— Task brief —
Repeat exactly the lines between and including those that contain "Based on the" and "Is the red square partially hidden?". Output no other line.

— Extracted data —
^^^^^^^^^^^^^^^^
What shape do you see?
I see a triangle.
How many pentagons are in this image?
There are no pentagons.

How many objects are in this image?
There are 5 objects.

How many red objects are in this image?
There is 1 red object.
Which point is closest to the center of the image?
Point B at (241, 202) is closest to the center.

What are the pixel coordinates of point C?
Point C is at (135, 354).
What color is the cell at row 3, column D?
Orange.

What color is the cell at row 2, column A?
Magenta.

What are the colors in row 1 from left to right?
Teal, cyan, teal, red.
^^^^^^^^^^^^^^^^
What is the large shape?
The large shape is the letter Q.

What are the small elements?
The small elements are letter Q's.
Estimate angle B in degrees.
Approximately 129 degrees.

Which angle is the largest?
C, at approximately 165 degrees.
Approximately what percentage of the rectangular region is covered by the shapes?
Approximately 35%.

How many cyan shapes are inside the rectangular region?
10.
^^^^^^^^^^^^^^^^
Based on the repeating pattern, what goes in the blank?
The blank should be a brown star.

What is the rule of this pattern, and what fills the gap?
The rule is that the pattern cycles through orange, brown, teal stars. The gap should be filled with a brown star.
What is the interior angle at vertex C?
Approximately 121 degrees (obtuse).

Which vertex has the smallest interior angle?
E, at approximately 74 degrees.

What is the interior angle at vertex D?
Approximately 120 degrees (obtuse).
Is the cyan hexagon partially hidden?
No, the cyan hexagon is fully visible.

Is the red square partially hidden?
^^^^^^^^^^^^^^^^
— Right answer —
Based on the repeating pattern, what goes in the blank?
The blank should be a brown star.

What is the rule of this pattern, and what fills the gap?
The rule is that the pattern cycles through orange, brown, teal stars. The gap should be filled with a brown star.
What is the interior angle at vertex C?
Approximately 121 degrees (obtuse).

Which vertex has the smallest interior angle?
E, at approximately 74 degrees.

What is the interior angle at vertex D?
Approximately 120 degrees (obtuse).
Is the cyan hexagon partially hidden?
No, the cyan hexagon is fully visible.

Is the red square partially hidden?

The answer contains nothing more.